> **Problem requirements**: Reproduce exactly the entries from the "What should replace the question mark?" line to the end. Skip all pictures.

━━━━━━━━━━━━━━━━━━━━━━━━━━━━━━

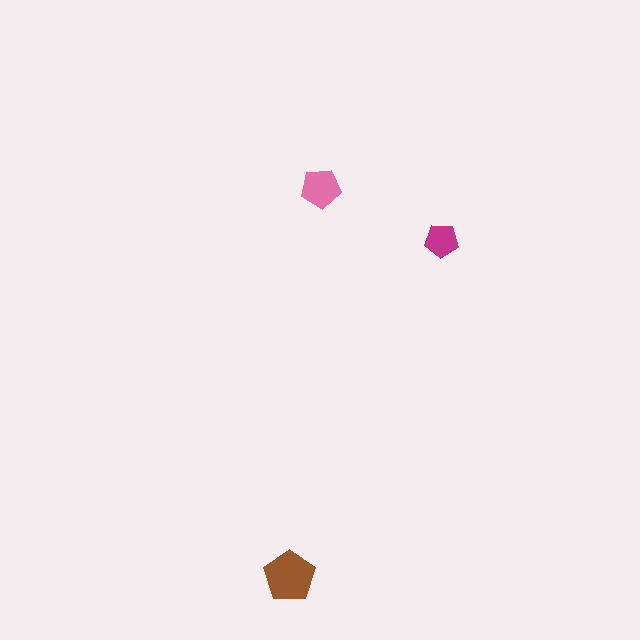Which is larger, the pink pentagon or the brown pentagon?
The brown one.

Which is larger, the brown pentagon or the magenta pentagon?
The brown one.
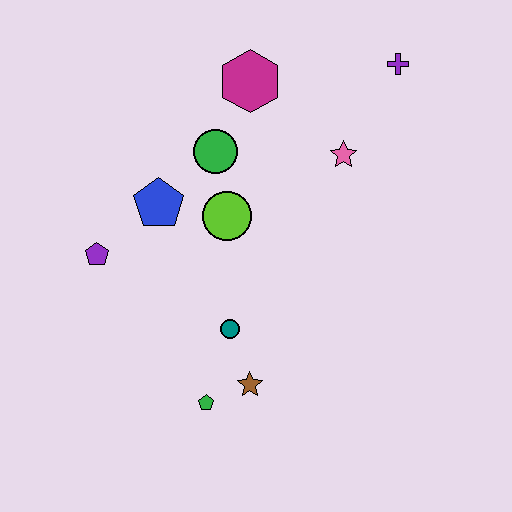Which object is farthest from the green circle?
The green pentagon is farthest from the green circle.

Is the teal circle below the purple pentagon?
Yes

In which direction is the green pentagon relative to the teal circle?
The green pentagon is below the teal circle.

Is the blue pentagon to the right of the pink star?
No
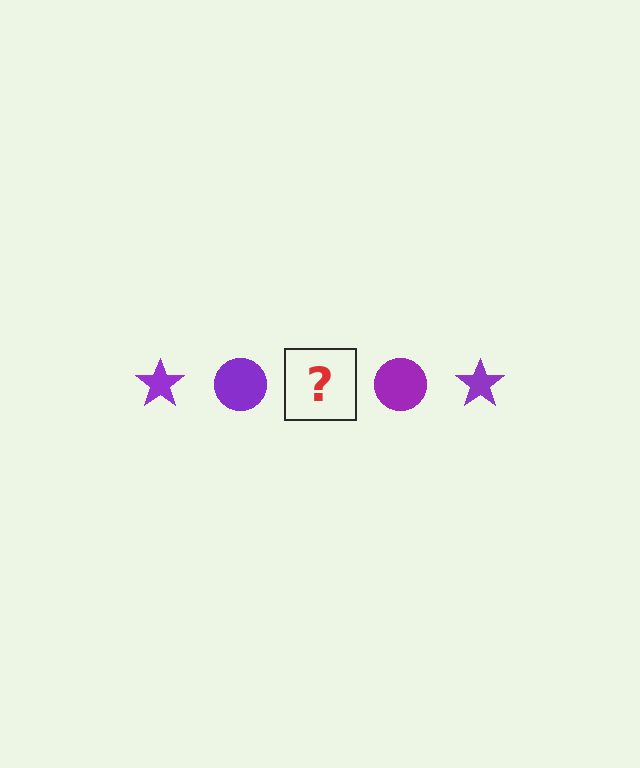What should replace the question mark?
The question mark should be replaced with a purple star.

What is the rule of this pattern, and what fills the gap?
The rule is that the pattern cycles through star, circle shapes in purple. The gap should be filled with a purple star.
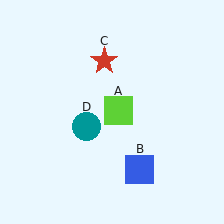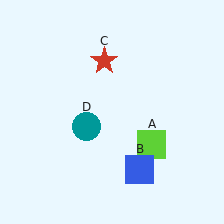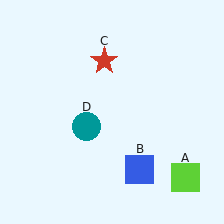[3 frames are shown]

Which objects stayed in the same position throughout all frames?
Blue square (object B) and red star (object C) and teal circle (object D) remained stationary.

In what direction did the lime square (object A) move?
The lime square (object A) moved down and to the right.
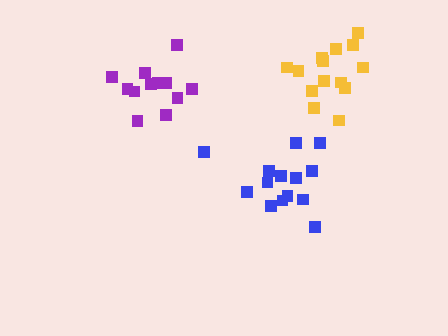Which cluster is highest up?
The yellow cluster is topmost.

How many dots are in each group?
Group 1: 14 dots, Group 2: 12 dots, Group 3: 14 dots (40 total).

━━━━━━━━━━━━━━━━━━━━━━━━━━━━━━

> **Solution below**:
What should replace the question mark?
The question mark should be replaced with a purple star.

What is the rule of this pattern, and what fills the gap?
The rule is that the pattern cycles through star, circle shapes in purple. The gap should be filled with a purple star.
[3 frames are shown]

Which objects stayed in the same position throughout all frames?
Blue square (object B) and red star (object C) and teal circle (object D) remained stationary.

In what direction did the lime square (object A) move?
The lime square (object A) moved down and to the right.
Which cluster is highest up?
The yellow cluster is topmost.

How many dots are in each group?
Group 1: 14 dots, Group 2: 12 dots, Group 3: 14 dots (40 total).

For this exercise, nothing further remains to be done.